_TASK PROMPT:_ Print the line containing "Which object is closest to the orange" and each line after it through the end, please, with nothing added.

* Begin GIVEN INFORMATION *

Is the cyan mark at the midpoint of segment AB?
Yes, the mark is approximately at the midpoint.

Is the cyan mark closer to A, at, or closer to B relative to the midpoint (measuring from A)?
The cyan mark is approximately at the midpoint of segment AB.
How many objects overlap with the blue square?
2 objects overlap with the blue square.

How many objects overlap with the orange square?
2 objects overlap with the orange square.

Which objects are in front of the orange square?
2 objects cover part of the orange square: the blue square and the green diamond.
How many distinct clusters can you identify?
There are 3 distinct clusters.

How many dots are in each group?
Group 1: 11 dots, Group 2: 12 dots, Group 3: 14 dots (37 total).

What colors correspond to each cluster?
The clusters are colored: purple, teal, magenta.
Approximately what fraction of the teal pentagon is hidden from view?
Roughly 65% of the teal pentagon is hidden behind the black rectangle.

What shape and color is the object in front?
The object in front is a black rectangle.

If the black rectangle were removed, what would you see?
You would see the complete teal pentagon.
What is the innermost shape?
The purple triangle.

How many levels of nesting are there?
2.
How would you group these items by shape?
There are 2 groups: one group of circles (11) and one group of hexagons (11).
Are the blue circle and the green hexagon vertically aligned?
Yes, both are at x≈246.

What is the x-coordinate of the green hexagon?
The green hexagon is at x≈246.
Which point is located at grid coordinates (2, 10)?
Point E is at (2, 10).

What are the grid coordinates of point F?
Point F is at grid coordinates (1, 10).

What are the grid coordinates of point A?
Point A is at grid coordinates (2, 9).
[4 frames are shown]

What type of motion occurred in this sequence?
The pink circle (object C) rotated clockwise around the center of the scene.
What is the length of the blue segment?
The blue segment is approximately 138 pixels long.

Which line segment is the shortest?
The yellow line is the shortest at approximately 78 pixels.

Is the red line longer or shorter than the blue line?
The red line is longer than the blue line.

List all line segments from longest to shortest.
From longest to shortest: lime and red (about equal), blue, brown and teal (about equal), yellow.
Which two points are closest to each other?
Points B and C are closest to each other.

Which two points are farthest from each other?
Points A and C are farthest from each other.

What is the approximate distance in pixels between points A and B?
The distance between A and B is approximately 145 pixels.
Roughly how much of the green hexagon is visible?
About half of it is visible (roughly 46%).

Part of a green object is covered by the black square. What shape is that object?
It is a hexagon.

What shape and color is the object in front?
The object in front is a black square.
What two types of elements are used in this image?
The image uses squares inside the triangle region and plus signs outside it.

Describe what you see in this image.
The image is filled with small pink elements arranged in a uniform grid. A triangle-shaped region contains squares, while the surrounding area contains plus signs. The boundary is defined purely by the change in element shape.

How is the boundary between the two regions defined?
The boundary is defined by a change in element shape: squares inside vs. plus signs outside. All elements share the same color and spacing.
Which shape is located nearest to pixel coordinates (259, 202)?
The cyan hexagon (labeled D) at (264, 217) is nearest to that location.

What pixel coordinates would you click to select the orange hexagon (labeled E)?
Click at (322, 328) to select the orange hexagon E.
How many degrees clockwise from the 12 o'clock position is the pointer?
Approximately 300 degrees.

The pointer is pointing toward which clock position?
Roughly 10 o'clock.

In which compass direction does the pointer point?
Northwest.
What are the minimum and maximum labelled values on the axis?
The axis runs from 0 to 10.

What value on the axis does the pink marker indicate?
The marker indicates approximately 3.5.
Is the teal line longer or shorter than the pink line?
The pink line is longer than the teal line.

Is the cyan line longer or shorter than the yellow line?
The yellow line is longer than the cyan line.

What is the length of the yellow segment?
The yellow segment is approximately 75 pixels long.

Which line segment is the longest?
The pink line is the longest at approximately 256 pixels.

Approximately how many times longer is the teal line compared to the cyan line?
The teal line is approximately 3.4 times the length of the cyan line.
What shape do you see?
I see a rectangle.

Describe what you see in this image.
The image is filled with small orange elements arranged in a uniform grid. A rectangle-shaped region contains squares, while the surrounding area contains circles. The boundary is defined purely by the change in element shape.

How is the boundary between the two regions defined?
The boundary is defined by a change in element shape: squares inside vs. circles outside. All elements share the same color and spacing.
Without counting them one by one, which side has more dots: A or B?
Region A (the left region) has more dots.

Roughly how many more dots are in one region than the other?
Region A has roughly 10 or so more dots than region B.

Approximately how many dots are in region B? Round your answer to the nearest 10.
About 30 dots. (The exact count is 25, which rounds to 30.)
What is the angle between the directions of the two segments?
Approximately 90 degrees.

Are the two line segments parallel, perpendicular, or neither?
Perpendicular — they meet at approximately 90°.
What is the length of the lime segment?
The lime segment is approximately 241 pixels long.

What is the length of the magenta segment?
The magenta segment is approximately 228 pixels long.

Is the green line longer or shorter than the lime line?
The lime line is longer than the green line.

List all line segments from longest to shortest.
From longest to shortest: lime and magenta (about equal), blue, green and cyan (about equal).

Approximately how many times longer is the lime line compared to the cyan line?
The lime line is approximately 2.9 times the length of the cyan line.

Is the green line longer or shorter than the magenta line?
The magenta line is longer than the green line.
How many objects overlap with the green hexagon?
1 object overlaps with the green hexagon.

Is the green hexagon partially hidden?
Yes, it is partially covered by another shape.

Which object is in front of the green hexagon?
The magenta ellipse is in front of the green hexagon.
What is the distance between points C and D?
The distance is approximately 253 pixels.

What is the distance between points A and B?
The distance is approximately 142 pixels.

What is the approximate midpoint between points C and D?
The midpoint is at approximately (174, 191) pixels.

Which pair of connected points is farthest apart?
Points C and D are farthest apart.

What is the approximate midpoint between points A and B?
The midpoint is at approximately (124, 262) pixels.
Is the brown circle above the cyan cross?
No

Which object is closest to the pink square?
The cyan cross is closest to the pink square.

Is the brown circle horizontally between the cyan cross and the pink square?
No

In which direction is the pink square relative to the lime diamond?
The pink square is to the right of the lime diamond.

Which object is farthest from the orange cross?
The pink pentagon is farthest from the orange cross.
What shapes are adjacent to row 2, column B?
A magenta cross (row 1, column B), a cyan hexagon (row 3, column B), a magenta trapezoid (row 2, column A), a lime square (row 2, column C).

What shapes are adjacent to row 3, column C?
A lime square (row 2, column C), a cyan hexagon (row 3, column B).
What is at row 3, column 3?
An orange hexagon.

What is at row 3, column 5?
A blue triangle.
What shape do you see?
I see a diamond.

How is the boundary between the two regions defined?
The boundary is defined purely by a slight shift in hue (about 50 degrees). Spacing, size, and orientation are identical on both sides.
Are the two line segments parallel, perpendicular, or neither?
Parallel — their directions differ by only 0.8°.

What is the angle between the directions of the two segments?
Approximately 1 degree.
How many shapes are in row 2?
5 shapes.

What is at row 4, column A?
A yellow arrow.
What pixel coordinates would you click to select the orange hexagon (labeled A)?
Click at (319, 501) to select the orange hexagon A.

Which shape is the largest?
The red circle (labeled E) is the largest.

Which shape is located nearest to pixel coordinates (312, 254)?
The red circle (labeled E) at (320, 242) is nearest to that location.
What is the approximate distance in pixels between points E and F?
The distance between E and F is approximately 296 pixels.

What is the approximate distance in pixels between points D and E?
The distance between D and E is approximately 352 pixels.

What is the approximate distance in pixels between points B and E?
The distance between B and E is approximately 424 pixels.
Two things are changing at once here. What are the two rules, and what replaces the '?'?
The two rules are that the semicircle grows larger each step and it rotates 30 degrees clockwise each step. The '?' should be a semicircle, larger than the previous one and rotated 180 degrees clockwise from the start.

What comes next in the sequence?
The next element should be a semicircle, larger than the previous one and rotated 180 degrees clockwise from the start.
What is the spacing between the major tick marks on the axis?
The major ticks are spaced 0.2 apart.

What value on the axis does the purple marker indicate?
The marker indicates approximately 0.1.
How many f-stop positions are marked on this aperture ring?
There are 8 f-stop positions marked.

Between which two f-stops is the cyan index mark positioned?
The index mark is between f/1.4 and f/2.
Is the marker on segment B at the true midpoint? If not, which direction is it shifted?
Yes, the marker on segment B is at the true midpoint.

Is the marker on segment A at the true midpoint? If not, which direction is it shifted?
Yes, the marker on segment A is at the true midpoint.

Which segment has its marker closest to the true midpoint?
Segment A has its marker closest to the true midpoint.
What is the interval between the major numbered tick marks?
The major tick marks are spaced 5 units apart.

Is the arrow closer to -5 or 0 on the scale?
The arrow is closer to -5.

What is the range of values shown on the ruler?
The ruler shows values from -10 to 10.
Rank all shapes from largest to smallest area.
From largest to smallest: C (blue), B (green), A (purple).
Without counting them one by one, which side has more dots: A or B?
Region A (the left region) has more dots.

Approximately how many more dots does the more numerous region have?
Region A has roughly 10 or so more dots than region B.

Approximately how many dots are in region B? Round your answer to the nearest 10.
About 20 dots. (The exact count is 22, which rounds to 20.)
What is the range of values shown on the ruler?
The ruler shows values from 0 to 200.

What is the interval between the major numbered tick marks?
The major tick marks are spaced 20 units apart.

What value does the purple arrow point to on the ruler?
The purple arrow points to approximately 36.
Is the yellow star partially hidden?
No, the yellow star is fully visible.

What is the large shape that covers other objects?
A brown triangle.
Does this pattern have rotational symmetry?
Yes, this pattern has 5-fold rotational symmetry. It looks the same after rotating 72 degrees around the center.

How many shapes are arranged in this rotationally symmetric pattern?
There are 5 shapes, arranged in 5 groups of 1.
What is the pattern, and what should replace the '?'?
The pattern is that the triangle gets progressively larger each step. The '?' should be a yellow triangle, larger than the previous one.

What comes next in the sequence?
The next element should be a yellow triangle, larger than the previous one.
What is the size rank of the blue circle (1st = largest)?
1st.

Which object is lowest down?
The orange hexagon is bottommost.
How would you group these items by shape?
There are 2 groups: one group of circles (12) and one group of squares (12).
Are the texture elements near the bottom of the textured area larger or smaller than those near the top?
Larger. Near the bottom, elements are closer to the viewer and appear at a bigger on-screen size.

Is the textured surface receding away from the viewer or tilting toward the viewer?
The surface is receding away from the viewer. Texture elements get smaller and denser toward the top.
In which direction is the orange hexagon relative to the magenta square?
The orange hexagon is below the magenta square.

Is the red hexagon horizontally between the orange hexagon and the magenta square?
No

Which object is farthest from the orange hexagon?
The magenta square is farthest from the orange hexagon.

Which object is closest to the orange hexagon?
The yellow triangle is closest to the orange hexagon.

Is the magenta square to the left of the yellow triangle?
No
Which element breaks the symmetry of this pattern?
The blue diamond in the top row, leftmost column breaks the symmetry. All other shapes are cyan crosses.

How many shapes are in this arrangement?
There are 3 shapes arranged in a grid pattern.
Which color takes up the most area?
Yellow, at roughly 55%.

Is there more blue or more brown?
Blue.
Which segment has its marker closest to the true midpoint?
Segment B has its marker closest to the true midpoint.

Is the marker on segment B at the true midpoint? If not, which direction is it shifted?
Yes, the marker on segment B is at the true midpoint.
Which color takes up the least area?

* End GIVEN INFORMATION *

_RESPONSE FOR THIS EXERCISE:_
Which object is closest to the orange hexagon?
The yellow triangle is closest to the orange hexagon.

Is the magenta square to the left of the yellow triangle?
No
Which element breaks the symmetry of this pattern?
The blue diamond in the top row, leftmost column breaks the symmetry. All other shapes are cyan crosses.

How many shapes are in this arrangement?
There are 3 shapes arranged in a grid pattern.
Which color takes up the most area?
Yellow, at roughly 55%.

Is there more blue or more brown?
Blue.
Which segment has its marker closest to the true midpoint?
Segment B has its marker closest to the true midpoint.

Is the marker on segment B at the true midpoint? If not, which direction is it shifted?
Yes, the marker on segment B is at the true midpoint.
Which color takes up the least area?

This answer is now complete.